- _What you will do_: Copy the listing verbatim, excluding any images found in it.
════════════════
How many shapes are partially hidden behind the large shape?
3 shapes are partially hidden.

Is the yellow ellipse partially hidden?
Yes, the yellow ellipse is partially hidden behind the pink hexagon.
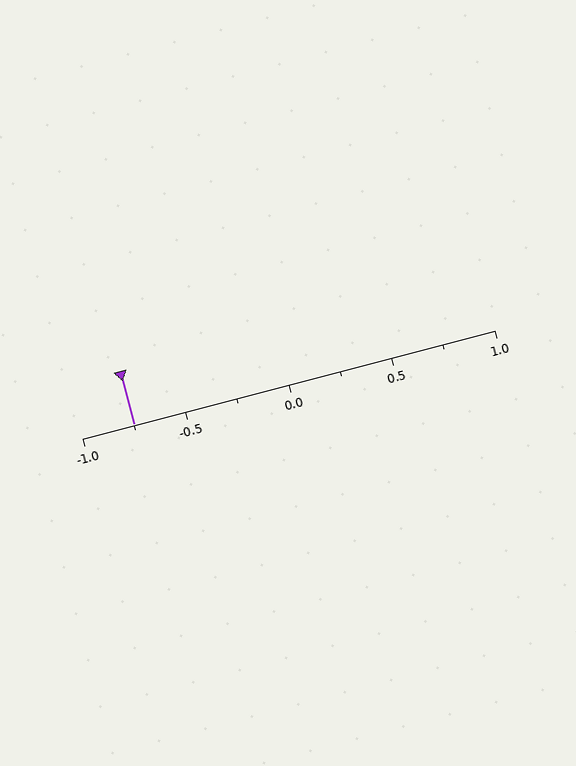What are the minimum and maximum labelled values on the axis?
The axis runs from -1.0 to 1.0.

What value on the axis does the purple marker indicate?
The marker indicates approximately -0.75.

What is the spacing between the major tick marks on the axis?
The major ticks are spaced 0.5 apart.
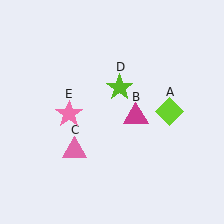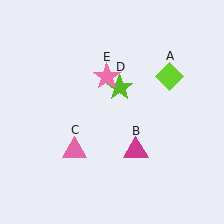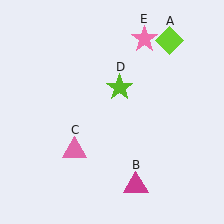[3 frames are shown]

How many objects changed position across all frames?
3 objects changed position: lime diamond (object A), magenta triangle (object B), pink star (object E).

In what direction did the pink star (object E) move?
The pink star (object E) moved up and to the right.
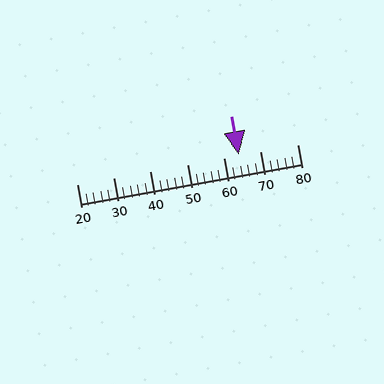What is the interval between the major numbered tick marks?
The major tick marks are spaced 10 units apart.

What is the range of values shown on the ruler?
The ruler shows values from 20 to 80.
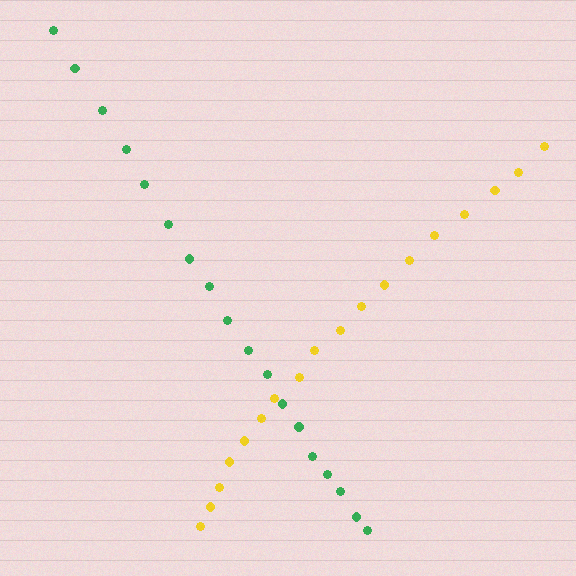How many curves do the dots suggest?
There are 2 distinct paths.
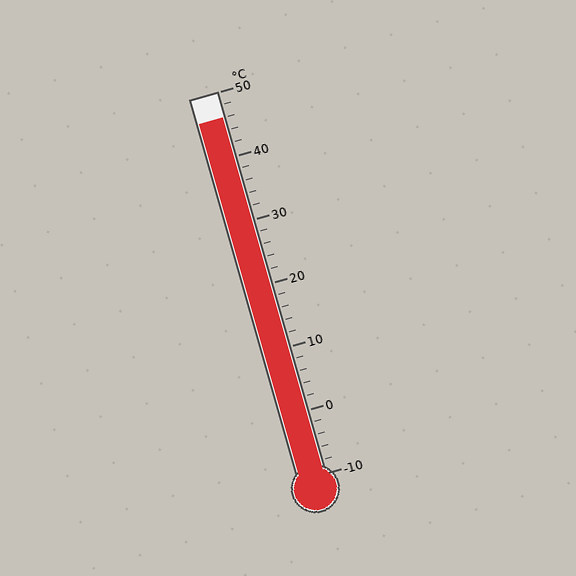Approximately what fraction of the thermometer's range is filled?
The thermometer is filled to approximately 95% of its range.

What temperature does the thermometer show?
The thermometer shows approximately 46°C.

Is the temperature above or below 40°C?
The temperature is above 40°C.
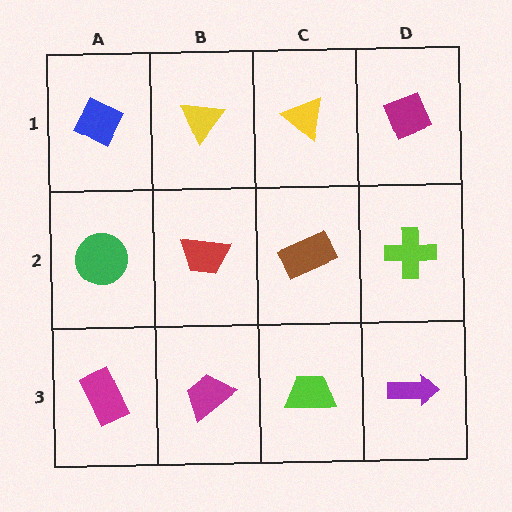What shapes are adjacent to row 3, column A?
A green circle (row 2, column A), a magenta trapezoid (row 3, column B).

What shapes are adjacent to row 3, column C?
A brown rectangle (row 2, column C), a magenta trapezoid (row 3, column B), a purple arrow (row 3, column D).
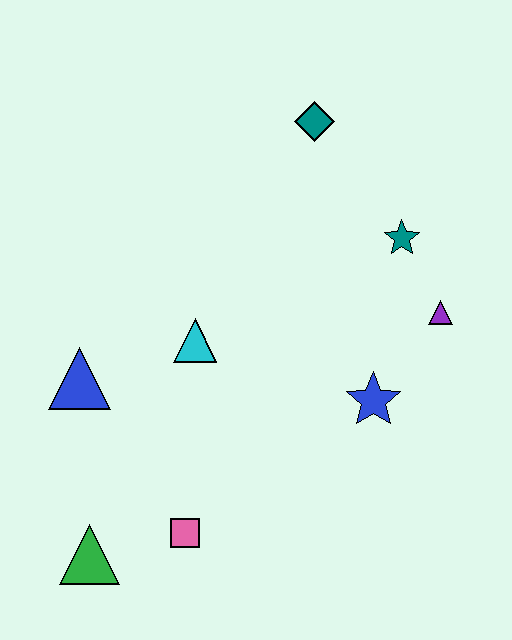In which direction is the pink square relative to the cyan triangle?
The pink square is below the cyan triangle.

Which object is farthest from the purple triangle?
The green triangle is farthest from the purple triangle.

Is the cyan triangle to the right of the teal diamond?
No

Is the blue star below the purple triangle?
Yes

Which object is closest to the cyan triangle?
The blue triangle is closest to the cyan triangle.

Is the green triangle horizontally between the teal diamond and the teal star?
No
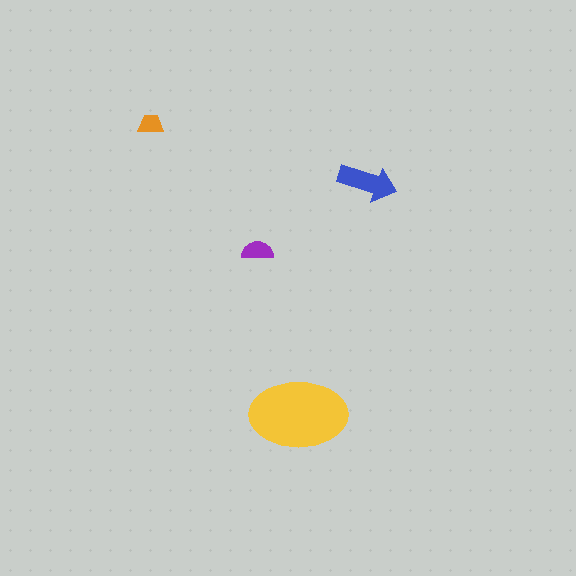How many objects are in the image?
There are 4 objects in the image.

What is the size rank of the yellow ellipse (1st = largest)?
1st.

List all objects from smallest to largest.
The orange trapezoid, the purple semicircle, the blue arrow, the yellow ellipse.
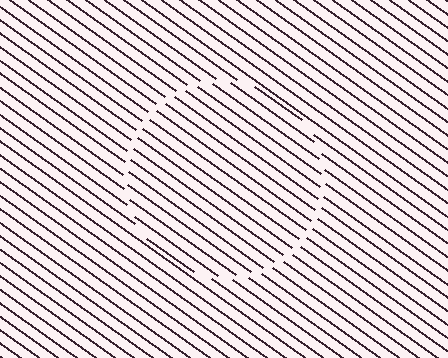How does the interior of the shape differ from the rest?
The interior of the shape contains the same grating, shifted by half a period — the contour is defined by the phase discontinuity where line-ends from the inner and outer gratings abut.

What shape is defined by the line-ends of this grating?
An illusory circle. The interior of the shape contains the same grating, shifted by half a period — the contour is defined by the phase discontinuity where line-ends from the inner and outer gratings abut.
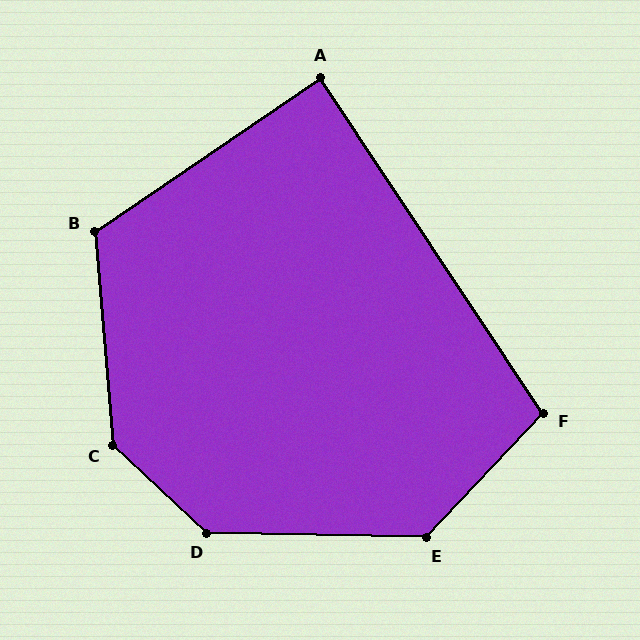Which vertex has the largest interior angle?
C, at approximately 138 degrees.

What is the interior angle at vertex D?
Approximately 138 degrees (obtuse).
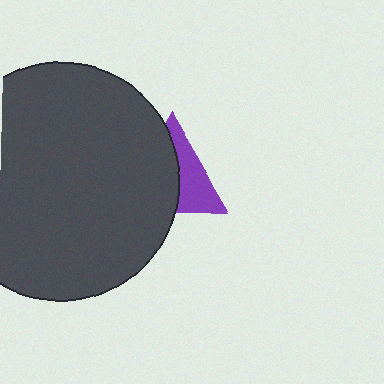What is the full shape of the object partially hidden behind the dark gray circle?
The partially hidden object is a purple triangle.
════════════════
- _Result of this task_:
How many shapes are partially hidden behind the large shape?
3 shapes are partially hidden.

Is the yellow ellipse partially hidden?
Yes, the yellow ellipse is partially hidden behind the pink hexagon.
What are the minimum and maximum labelled values on the axis?
The axis runs from -1.0 to 1.0.

What value on the axis does the purple marker indicate?
The marker indicates approximately -0.75.

What is the spacing between the major tick marks on the axis?
The major ticks are spaced 0.5 apart.
[3 frames are shown]

How many objects changed position across all frames?
3 objects changed position: lime diamond (object A), magenta triangle (object B), pink star (object E).

In what direction did the pink star (object E) move?
The pink star (object E) moved up and to the right.
What is the interval between the major numbered tick marks?
The major tick marks are spaced 10 units apart.

What is the range of values shown on the ruler?
The ruler shows values from 20 to 80.
How many curves do the dots suggest?
There are 2 distinct paths.
Approximately what fraction of the thermometer's range is filled?
The thermometer is filled to approximately 95% of its range.

What temperature does the thermometer show?
The thermometer shows approximately 46°C.

Is the temperature above or below 40°C?
The temperature is above 40°C.
What shapes are adjacent to row 3, column A?
A green circle (row 2, column A), a magenta trapezoid (row 3, column B).

What shapes are adjacent to row 3, column C?
A brown rectangle (row 2, column C), a magenta trapezoid (row 3, column B), a purple arrow (row 3, column D).
In which direction is the pink square relative to the cyan triangle?
The pink square is below the cyan triangle.

Which object is farthest from the purple triangle?
The green triangle is farthest from the purple triangle.

Is the cyan triangle to the right of the teal diamond?
No

Is the blue star below the purple triangle?
Yes

Which object is closest to the cyan triangle?
The blue triangle is closest to the cyan triangle.

Is the green triangle horizontally between the teal diamond and the teal star?
No
How many objects are in the image?
There are 4 objects in the image.

What is the size rank of the yellow ellipse (1st = largest)?
1st.

List all objects from smallest to largest.
The orange trapezoid, the purple semicircle, the blue arrow, the yellow ellipse.
How does the interior of the shape differ from the rest?
The interior of the shape contains the same grating, shifted by half a period — the contour is defined by the phase discontinuity where line-ends from the inner and outer gratings abut.

What shape is defined by the line-ends of this grating?
An illusory circle. The interior of the shape contains the same grating, shifted by half a period — the contour is defined by the phase discontinuity where line-ends from the inner and outer gratings abut.
Which vertex has the largest interior angle?
C, at approximately 138 degrees.

What is the interior angle at vertex D?
Approximately 138 degrees (obtuse).
What is the full shape of the object partially hidden behind the dark gray circle?
The partially hidden object is a purple triangle.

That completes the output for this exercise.